Stated goal: Reproduce all the lines below exactly and omit the images.

──────── Extracted entries ────────

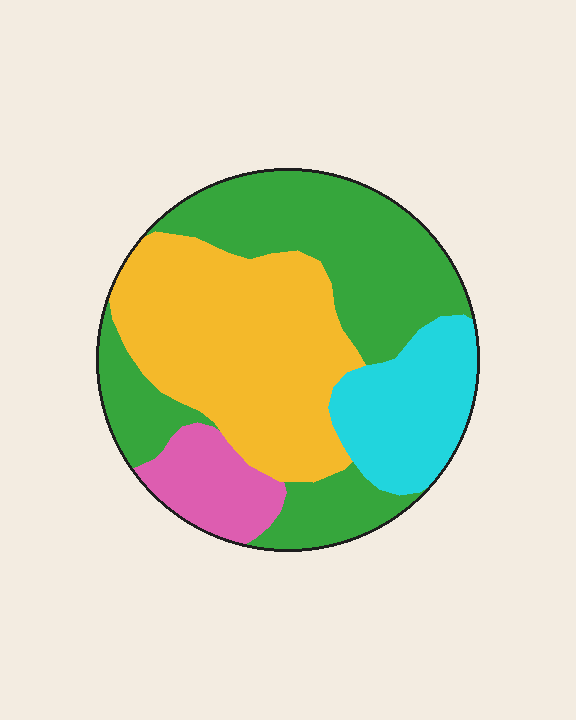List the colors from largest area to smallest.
From largest to smallest: green, yellow, cyan, pink.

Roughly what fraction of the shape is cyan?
Cyan covers 16% of the shape.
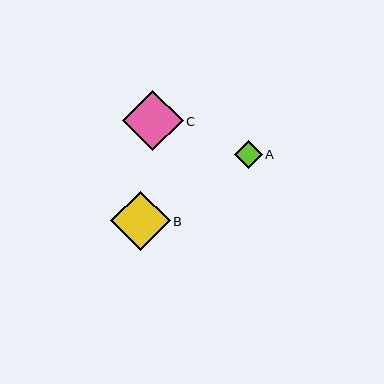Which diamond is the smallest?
Diamond A is the smallest with a size of approximately 27 pixels.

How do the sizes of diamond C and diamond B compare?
Diamond C and diamond B are approximately the same size.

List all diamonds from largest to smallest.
From largest to smallest: C, B, A.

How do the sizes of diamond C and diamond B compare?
Diamond C and diamond B are approximately the same size.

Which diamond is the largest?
Diamond C is the largest with a size of approximately 60 pixels.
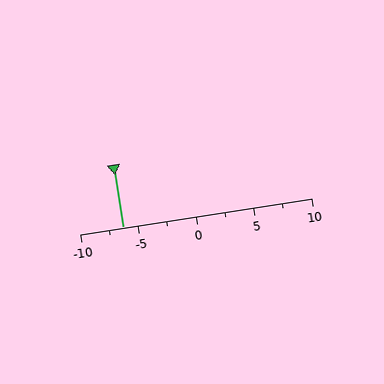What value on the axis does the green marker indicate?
The marker indicates approximately -6.2.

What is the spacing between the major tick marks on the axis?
The major ticks are spaced 5 apart.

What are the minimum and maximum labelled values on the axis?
The axis runs from -10 to 10.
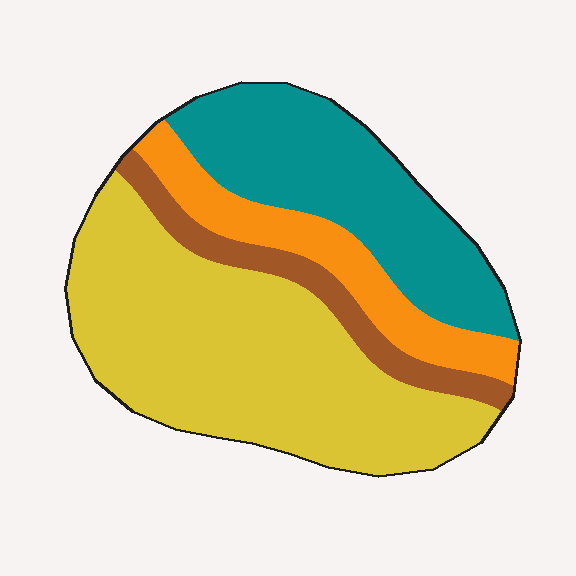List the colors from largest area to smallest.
From largest to smallest: yellow, teal, orange, brown.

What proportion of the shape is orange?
Orange covers around 15% of the shape.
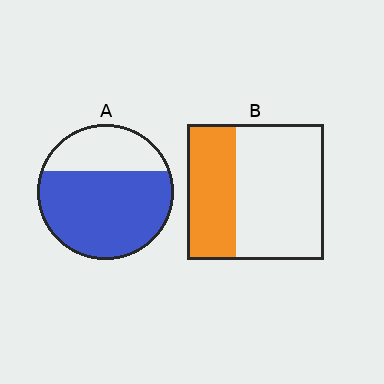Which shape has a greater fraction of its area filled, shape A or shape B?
Shape A.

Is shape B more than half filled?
No.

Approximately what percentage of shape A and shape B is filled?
A is approximately 70% and B is approximately 35%.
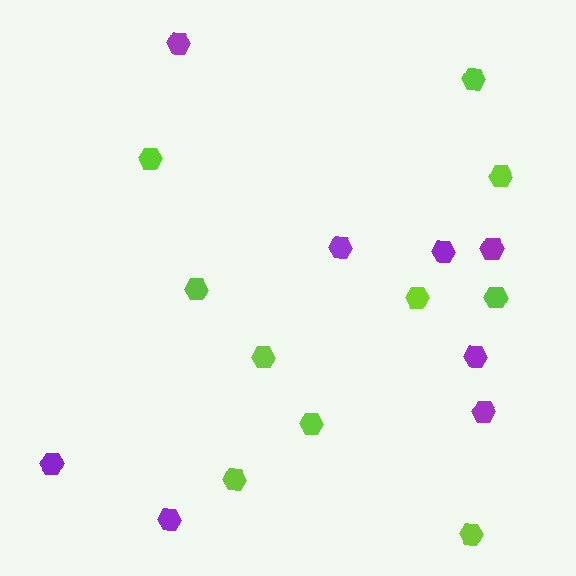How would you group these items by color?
There are 2 groups: one group of lime hexagons (10) and one group of purple hexagons (8).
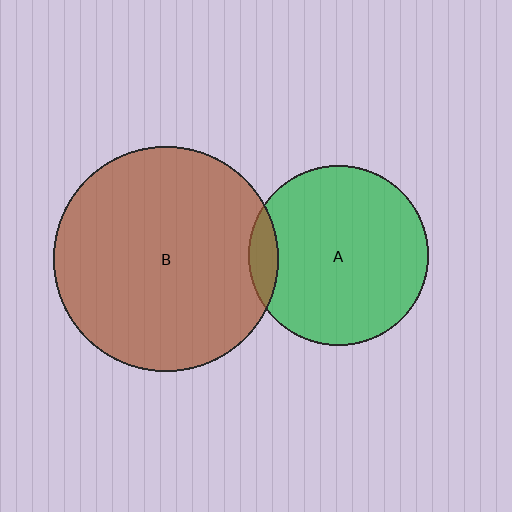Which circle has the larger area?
Circle B (brown).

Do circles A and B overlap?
Yes.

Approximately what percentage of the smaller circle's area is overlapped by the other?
Approximately 10%.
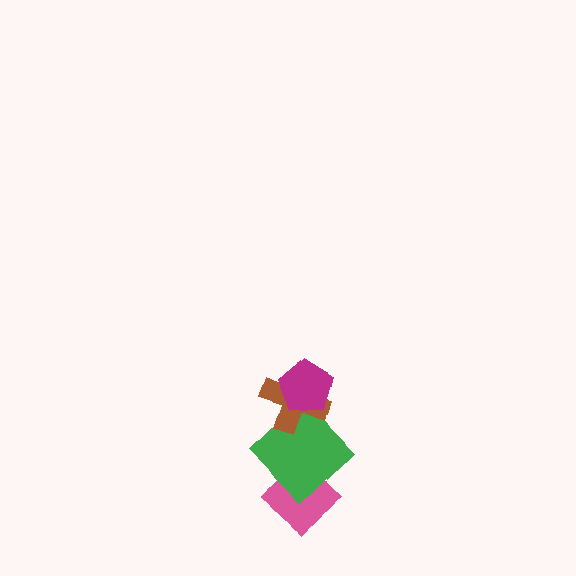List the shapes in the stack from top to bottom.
From top to bottom: the magenta pentagon, the brown cross, the green diamond, the pink diamond.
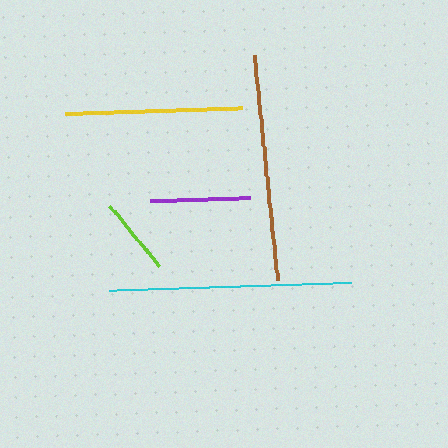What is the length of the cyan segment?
The cyan segment is approximately 241 pixels long.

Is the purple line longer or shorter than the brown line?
The brown line is longer than the purple line.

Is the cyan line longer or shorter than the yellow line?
The cyan line is longer than the yellow line.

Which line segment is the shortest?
The lime line is the shortest at approximately 78 pixels.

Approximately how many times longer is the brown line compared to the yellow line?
The brown line is approximately 1.3 times the length of the yellow line.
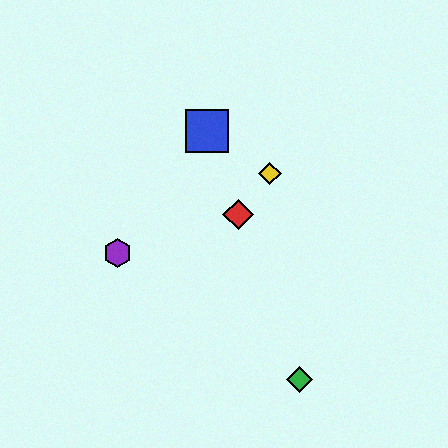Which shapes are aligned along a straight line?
The red diamond, the blue square, the green diamond are aligned along a straight line.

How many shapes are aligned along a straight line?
3 shapes (the red diamond, the blue square, the green diamond) are aligned along a straight line.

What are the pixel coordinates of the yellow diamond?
The yellow diamond is at (270, 173).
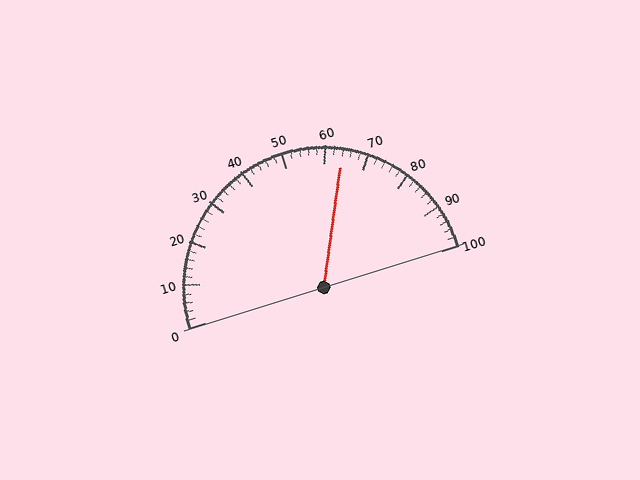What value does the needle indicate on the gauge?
The needle indicates approximately 64.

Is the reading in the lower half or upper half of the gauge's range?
The reading is in the upper half of the range (0 to 100).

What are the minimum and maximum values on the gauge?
The gauge ranges from 0 to 100.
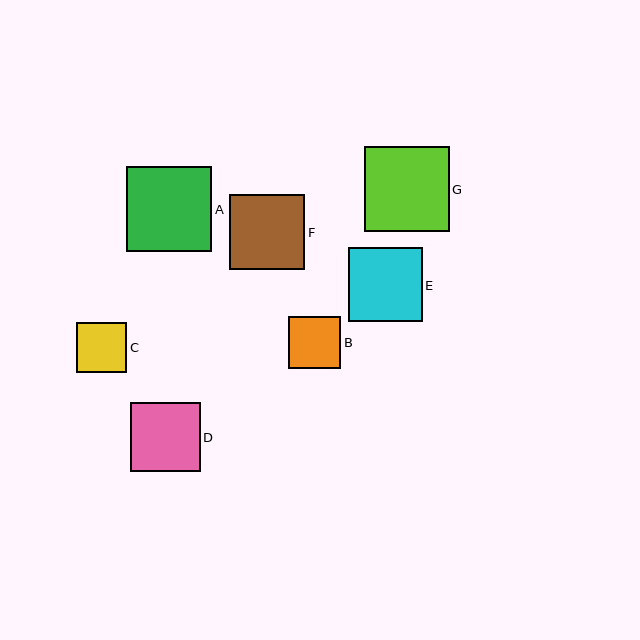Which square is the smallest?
Square C is the smallest with a size of approximately 50 pixels.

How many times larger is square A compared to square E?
Square A is approximately 1.2 times the size of square E.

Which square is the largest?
Square G is the largest with a size of approximately 85 pixels.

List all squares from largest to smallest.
From largest to smallest: G, A, F, E, D, B, C.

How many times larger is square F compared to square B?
Square F is approximately 1.4 times the size of square B.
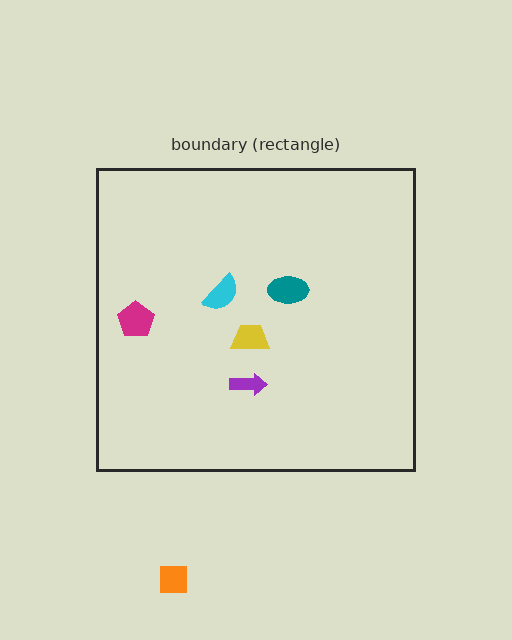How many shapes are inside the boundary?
5 inside, 1 outside.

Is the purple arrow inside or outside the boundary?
Inside.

────────

Final result:
List the colors from largest area to smallest.
From largest to smallest: green, yellow, cyan, pink.

Roughly what fraction of the shape is cyan?
Cyan covers 16% of the shape.
Which diamond is the smallest?
Diamond A is the smallest with a size of approximately 27 pixels.

How do the sizes of diamond C and diamond B compare?
Diamond C and diamond B are approximately the same size.

List all diamonds from largest to smallest.
From largest to smallest: C, B, A.

How do the sizes of diamond C and diamond B compare?
Diamond C and diamond B are approximately the same size.

Which diamond is the largest?
Diamond C is the largest with a size of approximately 60 pixels.
What value on the axis does the green marker indicate?
The marker indicates approximately -6.2.

What is the spacing between the major tick marks on the axis?
The major ticks are spaced 5 apart.

What are the minimum and maximum labelled values on the axis?
The axis runs from -10 to 10.
List the colors from largest area to smallest.
From largest to smallest: yellow, teal, orange, brown.

What proportion of the shape is orange?
Orange covers around 15% of the shape.
Which shape has a greater fraction of its area filled, shape A or shape B?
Shape A.

Is shape B more than half filled?
No.

Approximately what percentage of shape A and shape B is filled?
A is approximately 70% and B is approximately 35%.
How would you group these items by color?
There are 2 groups: one group of lime hexagons (10) and one group of purple hexagons (8).
Which circle has the larger area?
Circle B (brown).

Do circles A and B overlap?
Yes.

Approximately what percentage of the smaller circle's area is overlapped by the other?
Approximately 10%.
List the shapes in the stack from top to bottom.
From top to bottom: the magenta pentagon, the brown cross, the green diamond, the pink diamond.
What is the length of the cyan segment?
The cyan segment is approximately 241 pixels long.

Is the purple line longer or shorter than the brown line?
The brown line is longer than the purple line.

Is the cyan line longer or shorter than the yellow line?
The cyan line is longer than the yellow line.

Which line segment is the shortest?
The lime line is the shortest at approximately 78 pixels.

Approximately how many times longer is the brown line compared to the yellow line?
The brown line is approximately 1.3 times the length of the yellow line.
Which shapes are aligned along a straight line?
The red diamond, the blue square, the green diamond are aligned along a straight line.

How many shapes are aligned along a straight line?
3 shapes (the red diamond, the blue square, the green diamond) are aligned along a straight line.

What are the pixel coordinates of the yellow diamond?
The yellow diamond is at (270, 173).
What value does the needle indicate on the gauge?
The needle indicates approximately 64.

Is the reading in the lower half or upper half of the gauge's range?
The reading is in the upper half of the range (0 to 100).

What are the minimum and maximum values on the gauge?
The gauge ranges from 0 to 100.
Which square is the smallest?
Square C is the smallest with a size of approximately 50 pixels.

How many times larger is square A compared to square E?
Square A is approximately 1.2 times the size of square E.

Which square is the largest?
Square G is the largest with a size of approximately 85 pixels.

List all squares from largest to smallest.
From largest to smallest: G, A, F, E, D, B, C.

How many times larger is square F compared to square B?
Square F is approximately 1.4 times the size of square B.
How many shapes are inside the boundary?
5 inside, 1 outside.

Is the purple arrow inside or outside the boundary?
Inside.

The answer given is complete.